With the images removed, repeat the data below exactly.

↓↓↓

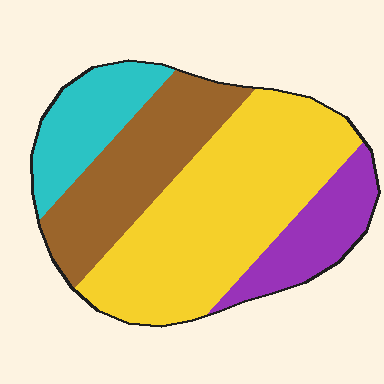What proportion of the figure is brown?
Brown takes up about one quarter (1/4) of the figure.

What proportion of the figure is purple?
Purple covers 14% of the figure.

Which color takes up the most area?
Yellow, at roughly 45%.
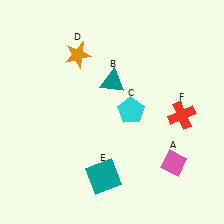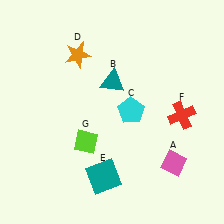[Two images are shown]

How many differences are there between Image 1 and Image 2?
There is 1 difference between the two images.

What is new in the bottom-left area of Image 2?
A lime square (G) was added in the bottom-left area of Image 2.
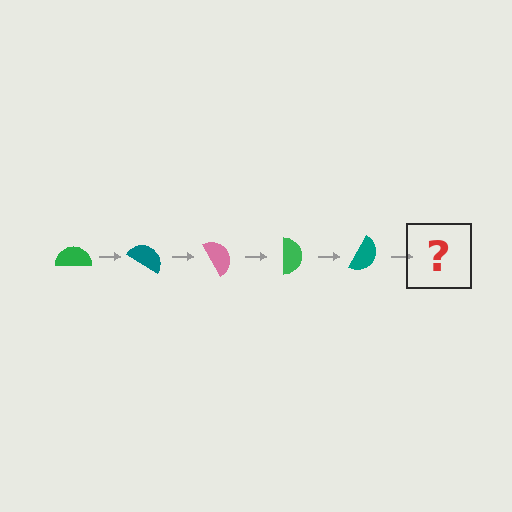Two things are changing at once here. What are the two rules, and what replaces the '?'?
The two rules are that it rotates 30 degrees clockwise each step and the color cycles through green, teal, and pink. The '?' should be a pink semicircle, rotated 150 degrees clockwise from the start.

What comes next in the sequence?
The next element should be a pink semicircle, rotated 150 degrees clockwise from the start.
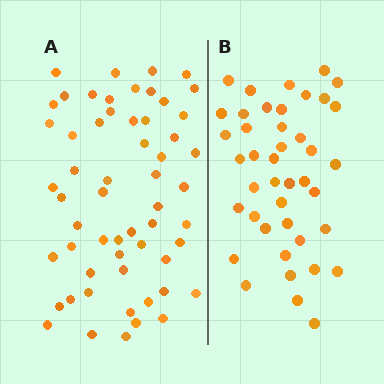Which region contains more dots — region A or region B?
Region A (the left region) has more dots.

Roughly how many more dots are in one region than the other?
Region A has approximately 15 more dots than region B.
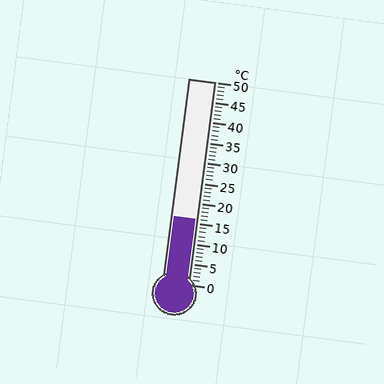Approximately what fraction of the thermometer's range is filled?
The thermometer is filled to approximately 30% of its range.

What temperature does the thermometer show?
The thermometer shows approximately 16°C.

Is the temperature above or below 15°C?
The temperature is above 15°C.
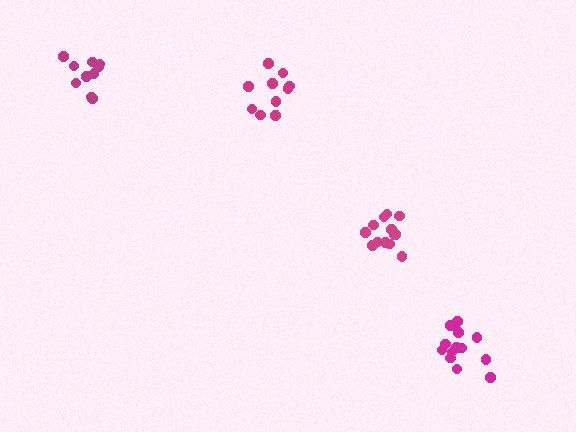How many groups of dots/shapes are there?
There are 4 groups.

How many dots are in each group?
Group 1: 13 dots, Group 2: 10 dots, Group 3: 14 dots, Group 4: 10 dots (47 total).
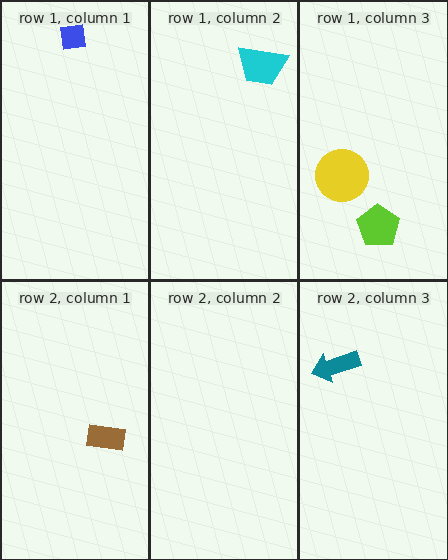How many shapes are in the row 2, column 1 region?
1.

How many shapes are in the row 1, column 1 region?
1.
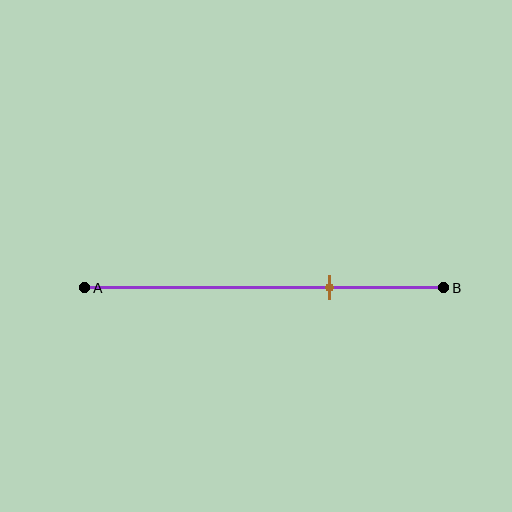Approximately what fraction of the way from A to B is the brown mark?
The brown mark is approximately 70% of the way from A to B.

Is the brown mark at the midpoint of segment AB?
No, the mark is at about 70% from A, not at the 50% midpoint.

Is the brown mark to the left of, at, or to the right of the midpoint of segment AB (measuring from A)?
The brown mark is to the right of the midpoint of segment AB.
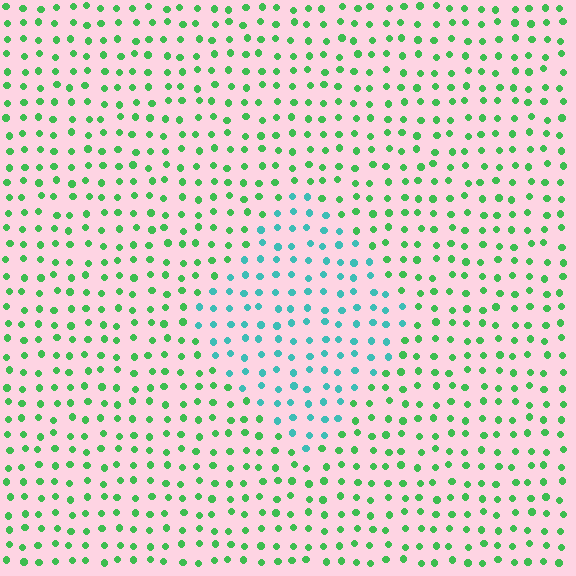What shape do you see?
I see a diamond.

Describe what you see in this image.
The image is filled with small green elements in a uniform arrangement. A diamond-shaped region is visible where the elements are tinted to a slightly different hue, forming a subtle color boundary.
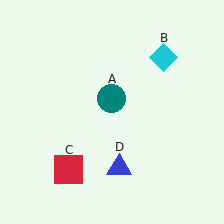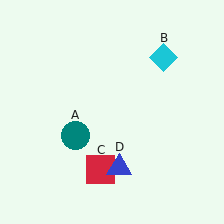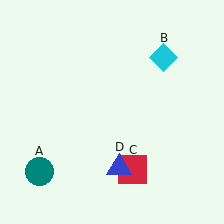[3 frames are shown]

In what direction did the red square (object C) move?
The red square (object C) moved right.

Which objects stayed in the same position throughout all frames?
Cyan diamond (object B) and blue triangle (object D) remained stationary.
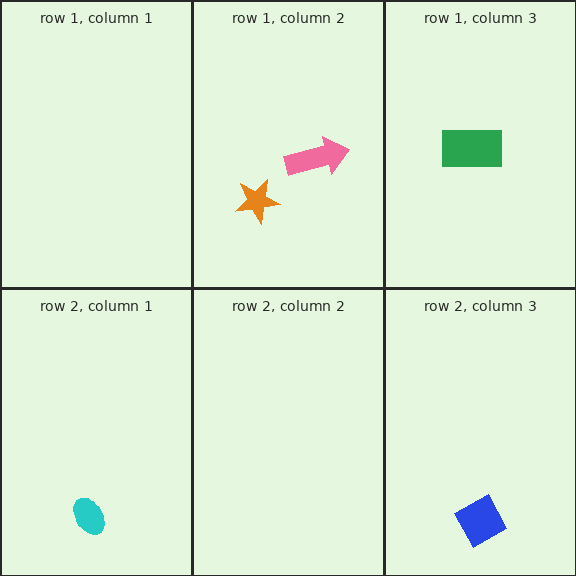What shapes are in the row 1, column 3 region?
The green rectangle.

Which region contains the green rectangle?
The row 1, column 3 region.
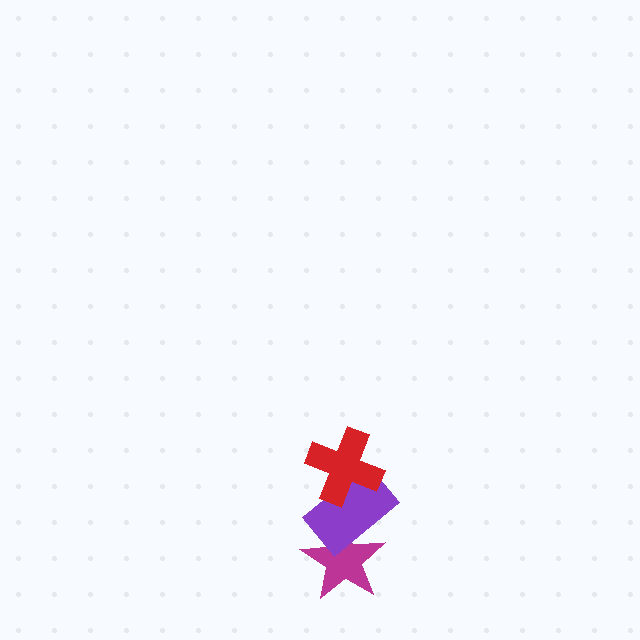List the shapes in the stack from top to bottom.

↑↑↑

• [Exercise answer]:
What proportion of the figure is brown?
Brown takes up about one quarter (1/4) of the figure.

What proportion of the figure is purple?
Purple covers 14% of the figure.

Which color takes up the most area?
Yellow, at roughly 45%.
[Two images are shown]

How many differences are there between Image 1 and Image 2?
There is 1 difference between the two images.

What is new in the bottom-left area of Image 2?
A lime square (G) was added in the bottom-left area of Image 2.
Two things are changing at once here. What are the two rules, and what replaces the '?'?
The two rules are that it rotates 30 degrees clockwise each step and the color cycles through green, teal, and pink. The '?' should be a pink semicircle, rotated 150 degrees clockwise from the start.

What comes next in the sequence?
The next element should be a pink semicircle, rotated 150 degrees clockwise from the start.
Which region contains more dots — region A or region B?
Region A (the left region) has more dots.

Roughly how many more dots are in one region than the other?
Region A has approximately 15 more dots than region B.
Approximately what fraction of the thermometer's range is filled?
The thermometer is filled to approximately 30% of its range.

What temperature does the thermometer show?
The thermometer shows approximately 16°C.

Is the temperature above or below 15°C?
The temperature is above 15°C.
How many groups of dots/shapes are there?
There are 4 groups.

How many dots are in each group?
Group 1: 13 dots, Group 2: 10 dots, Group 3: 14 dots, Group 4: 10 dots (47 total).
How many shapes are in the row 2, column 1 region?
1.

How many shapes are in the row 1, column 1 region?
1.
Approximately what fraction of the way from A to B is the brown mark?
The brown mark is approximately 70% of the way from A to B.

Is the brown mark at the midpoint of segment AB?
No, the mark is at about 70% from A, not at the 50% midpoint.

Is the brown mark to the left of, at, or to the right of the midpoint of segment AB (measuring from A)?
The brown mark is to the right of the midpoint of segment AB.
What shape do you see?
I see a diamond.

Describe what you see in this image.
The image is filled with small green elements in a uniform arrangement. A diamond-shaped region is visible where the elements are tinted to a slightly different hue, forming a subtle color boundary.
[3 frames are shown]

In what direction did the red square (object C) move?
The red square (object C) moved right.

Which objects stayed in the same position throughout all frames?
Cyan diamond (object B) and blue triangle (object D) remained stationary.
What shapes are in the row 1, column 3 region?
The green rectangle.

Which region contains the green rectangle?
The row 1, column 3 region.
List the shapes in the stack from top to bottom.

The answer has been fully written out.